_OBJECTIVE_.
Below are some records. Write out the lines from the one containing "List the shapes" to the last line, word for word, leaving out pictures.
----- DATA SECTION
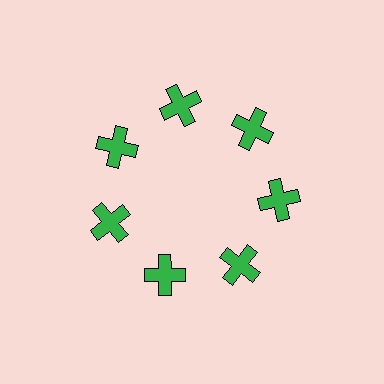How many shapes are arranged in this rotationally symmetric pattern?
There are 7 shapes, arranged in 7 groups of 1.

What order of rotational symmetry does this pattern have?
This pattern has 7-fold rotational symmetry.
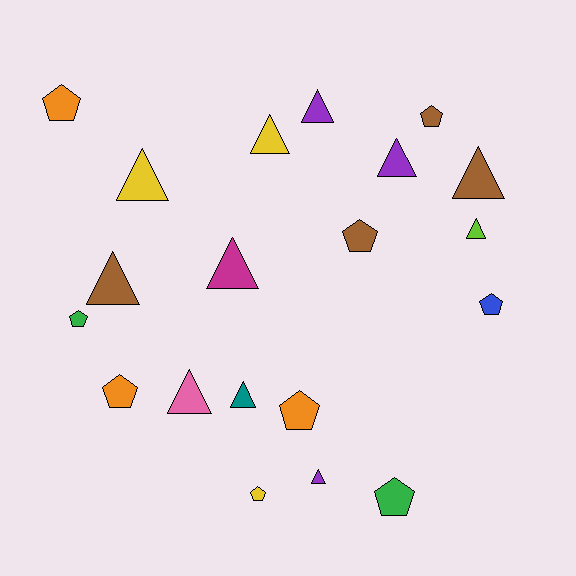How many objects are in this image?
There are 20 objects.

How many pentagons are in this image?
There are 9 pentagons.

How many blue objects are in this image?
There is 1 blue object.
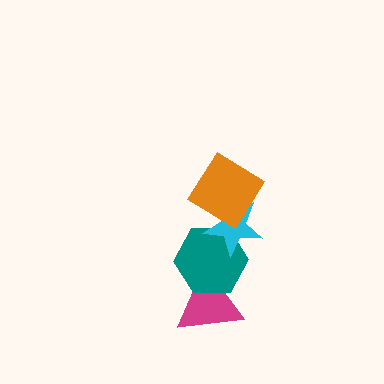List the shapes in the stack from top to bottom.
From top to bottom: the orange diamond, the cyan star, the teal hexagon, the magenta triangle.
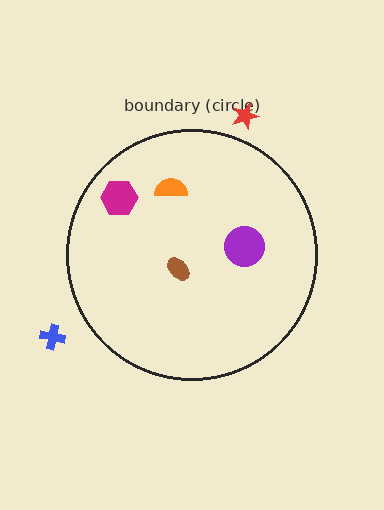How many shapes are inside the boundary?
4 inside, 2 outside.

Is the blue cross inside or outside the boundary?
Outside.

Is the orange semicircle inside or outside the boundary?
Inside.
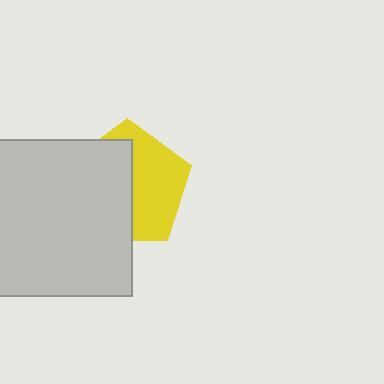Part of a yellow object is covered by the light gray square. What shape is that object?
It is a pentagon.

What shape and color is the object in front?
The object in front is a light gray square.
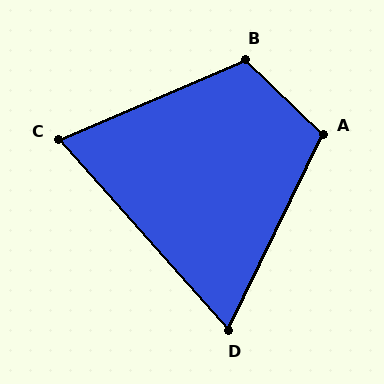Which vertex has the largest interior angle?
B, at approximately 113 degrees.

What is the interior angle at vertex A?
----------
_ANSWER TO THE EXERCISE_.
List the shapes in the stack from top to bottom.
From top to bottom: the orange diamond, the cyan star, the teal hexagon, the magenta triangle.
How many shapes are inside the boundary?
4 inside, 2 outside.

Is the blue cross inside or outside the boundary?
Outside.

Is the orange semicircle inside or outside the boundary?
Inside.
Part of a yellow object is covered by the light gray square. What shape is that object?
It is a pentagon.

What shape and color is the object in front?
The object in front is a light gray square.
Which vertex has the largest interior angle?
B, at approximately 113 degrees.

What is the interior angle at vertex A?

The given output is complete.